• **Work required**: Repeat, without any change, the entries presented below.

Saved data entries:
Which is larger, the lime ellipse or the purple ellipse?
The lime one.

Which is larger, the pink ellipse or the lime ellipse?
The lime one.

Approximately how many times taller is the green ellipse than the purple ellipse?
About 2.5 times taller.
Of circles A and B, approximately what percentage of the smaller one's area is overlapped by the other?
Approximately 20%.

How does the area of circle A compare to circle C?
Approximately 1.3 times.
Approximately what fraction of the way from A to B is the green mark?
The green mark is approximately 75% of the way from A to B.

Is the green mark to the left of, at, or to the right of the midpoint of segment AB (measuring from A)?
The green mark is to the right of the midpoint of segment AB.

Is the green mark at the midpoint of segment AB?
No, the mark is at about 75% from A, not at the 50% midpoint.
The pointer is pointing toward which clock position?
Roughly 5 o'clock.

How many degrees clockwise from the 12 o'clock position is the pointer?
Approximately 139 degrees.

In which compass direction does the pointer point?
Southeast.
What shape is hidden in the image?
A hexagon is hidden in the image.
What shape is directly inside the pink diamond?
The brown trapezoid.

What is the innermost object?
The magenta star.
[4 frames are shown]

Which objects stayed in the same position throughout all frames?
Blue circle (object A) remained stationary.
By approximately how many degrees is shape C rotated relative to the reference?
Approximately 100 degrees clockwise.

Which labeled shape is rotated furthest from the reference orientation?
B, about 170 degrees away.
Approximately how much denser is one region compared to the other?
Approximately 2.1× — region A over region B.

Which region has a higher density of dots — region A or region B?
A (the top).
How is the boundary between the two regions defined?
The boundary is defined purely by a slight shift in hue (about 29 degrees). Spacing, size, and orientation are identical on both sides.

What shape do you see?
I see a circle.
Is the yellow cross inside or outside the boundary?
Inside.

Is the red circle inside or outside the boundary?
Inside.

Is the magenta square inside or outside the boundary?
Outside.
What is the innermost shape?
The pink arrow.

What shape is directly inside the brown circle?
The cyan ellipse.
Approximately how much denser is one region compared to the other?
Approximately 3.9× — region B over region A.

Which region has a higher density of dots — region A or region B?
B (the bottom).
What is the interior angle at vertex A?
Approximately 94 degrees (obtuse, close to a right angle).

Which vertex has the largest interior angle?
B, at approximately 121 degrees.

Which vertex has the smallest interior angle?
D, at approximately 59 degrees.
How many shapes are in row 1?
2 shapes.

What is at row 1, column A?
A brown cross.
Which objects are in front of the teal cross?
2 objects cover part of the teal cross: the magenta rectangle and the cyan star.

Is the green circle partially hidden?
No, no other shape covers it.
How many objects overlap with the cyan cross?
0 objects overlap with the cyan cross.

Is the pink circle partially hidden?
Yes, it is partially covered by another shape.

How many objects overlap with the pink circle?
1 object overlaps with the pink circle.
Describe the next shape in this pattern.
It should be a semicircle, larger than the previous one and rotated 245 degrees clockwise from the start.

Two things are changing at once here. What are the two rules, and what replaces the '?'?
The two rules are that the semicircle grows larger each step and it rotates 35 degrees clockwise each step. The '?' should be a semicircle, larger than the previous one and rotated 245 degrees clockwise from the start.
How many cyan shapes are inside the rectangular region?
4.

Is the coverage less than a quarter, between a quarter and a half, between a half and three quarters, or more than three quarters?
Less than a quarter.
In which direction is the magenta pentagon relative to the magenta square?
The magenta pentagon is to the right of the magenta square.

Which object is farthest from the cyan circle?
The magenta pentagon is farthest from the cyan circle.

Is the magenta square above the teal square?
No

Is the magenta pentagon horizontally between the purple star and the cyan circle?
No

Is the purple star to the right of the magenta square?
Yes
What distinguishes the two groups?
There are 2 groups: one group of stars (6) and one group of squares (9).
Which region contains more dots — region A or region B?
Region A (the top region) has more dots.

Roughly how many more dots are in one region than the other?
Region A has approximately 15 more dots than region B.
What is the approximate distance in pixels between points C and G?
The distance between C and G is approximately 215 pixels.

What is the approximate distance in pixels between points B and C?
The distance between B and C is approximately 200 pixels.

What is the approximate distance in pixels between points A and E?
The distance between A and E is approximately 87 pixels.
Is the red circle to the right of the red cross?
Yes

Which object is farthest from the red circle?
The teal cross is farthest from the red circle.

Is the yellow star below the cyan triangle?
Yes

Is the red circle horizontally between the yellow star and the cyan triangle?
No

• **Solution for this exercise**:
Which is larger, the lime ellipse or the purple ellipse?
The lime one.

Which is larger, the pink ellipse or the lime ellipse?
The lime one.

Approximately how many times taller is the green ellipse than the purple ellipse?
About 2.5 times taller.
Of circles A and B, approximately what percentage of the smaller one's area is overlapped by the other?
Approximately 20%.

How does the area of circle A compare to circle C?
Approximately 1.3 times.
Approximately what fraction of the way from A to B is the green mark?
The green mark is approximately 75% of the way from A to B.

Is the green mark to the left of, at, or to the right of the midpoint of segment AB (measuring from A)?
The green mark is to the right of the midpoint of segment AB.

Is the green mark at the midpoint of segment AB?
No, the mark is at about 75% from A, not at the 50% midpoint.
The pointer is pointing toward which clock position?
Roughly 5 o'clock.

How many degrees clockwise from the 12 o'clock position is the pointer?
Approximately 139 degrees.

In which compass direction does the pointer point?
Southeast.
What shape is hidden in the image?
A hexagon is hidden in the image.
What shape is directly inside the pink diamond?
The brown trapezoid.

What is the innermost object?
The magenta star.
[4 frames are shown]

Which objects stayed in the same position throughout all frames?
Blue circle (object A) remained stationary.
By approximately how many degrees is shape C rotated relative to the reference?
Approximately 100 degrees clockwise.

Which labeled shape is rotated furthest from the reference orientation?
B, about 170 degrees away.
Approximately how much denser is one region compared to the other?
Approximately 2.1× — region A over region B.

Which region has a higher density of dots — region A or region B?
A (the top).
How is the boundary between the two regions defined?
The boundary is defined purely by a slight shift in hue (about 29 degrees). Spacing, size, and orientation are identical on both sides.

What shape do you see?
I see a circle.
Is the yellow cross inside or outside the boundary?
Inside.

Is the red circle inside or outside the boundary?
Inside.

Is the magenta square inside or outside the boundary?
Outside.
What is the innermost shape?
The pink arrow.

What shape is directly inside the brown circle?
The cyan ellipse.
Approximately how much denser is one region compared to the other?
Approximately 3.9× — region B over region A.

Which region has a higher density of dots — region A or region B?
B (the bottom).
What is the interior angle at vertex A?
Approximately 94 degrees (obtuse, close to a right angle).

Which vertex has the largest interior angle?
B, at approximately 121 degrees.

Which vertex has the smallest interior angle?
D, at approximately 59 degrees.
How many shapes are in row 1?
2 shapes.

What is at row 1, column A?
A brown cross.
Which objects are in front of the teal cross?
2 objects cover part of the teal cross: the magenta rectangle and the cyan star.

Is the green circle partially hidden?
No, no other shape covers it.
How many objects overlap with the cyan cross?
0 objects overlap with the cyan cross.

Is the pink circle partially hidden?
Yes, it is partially covered by another shape.

How many objects overlap with the pink circle?
1 object overlaps with the pink circle.
Describe the next shape in this pattern.
It should be a semicircle, larger than the previous one and rotated 245 degrees clockwise from the start.

Two things are changing at once here. What are the two rules, and what replaces the '?'?
The two rules are that the semicircle grows larger each step and it rotates 35 degrees clockwise each step. The '?' should be a semicircle, larger than the previous one and rotated 245 degrees clockwise from the start.
How many cyan shapes are inside the rectangular region?
4.

Is the coverage less than a quarter, between a quarter and a half, between a half and three quarters, or more than three quarters?
Less than a quarter.
In which direction is the magenta pentagon relative to the magenta square?
The magenta pentagon is to the right of the magenta square.

Which object is farthest from the cyan circle?
The magenta pentagon is farthest from the cyan circle.

Is the magenta square above the teal square?
No

Is the magenta pentagon horizontally between the purple star and the cyan circle?
No

Is the purple star to the right of the magenta square?
Yes
What distinguishes the two groups?
There are 2 groups: one group of stars (6) and one group of squares (9).
Which region contains more dots — region A or region B?
Region A (the top region) has more dots.

Roughly how many more dots are in one region than the other?
Region A has approximately 15 more dots than region B.
What is the approximate distance in pixels between points C and G?
The distance between C and G is approximately 215 pixels.

What is the approximate distance in pixels between points B and C?
The distance between B and C is approximately 200 pixels.

What is the approximate distance in pixels between points A and E?
The distance between A and E is approximately 87 pixels.
Is the red circle to the right of the red cross?
Yes

Which object is farthest from the red circle?
The teal cross is farthest from the red circle.

Is the yellow star below the cyan triangle?
Yes

Is the red circle horizontally between the yellow star and the cyan triangle?
No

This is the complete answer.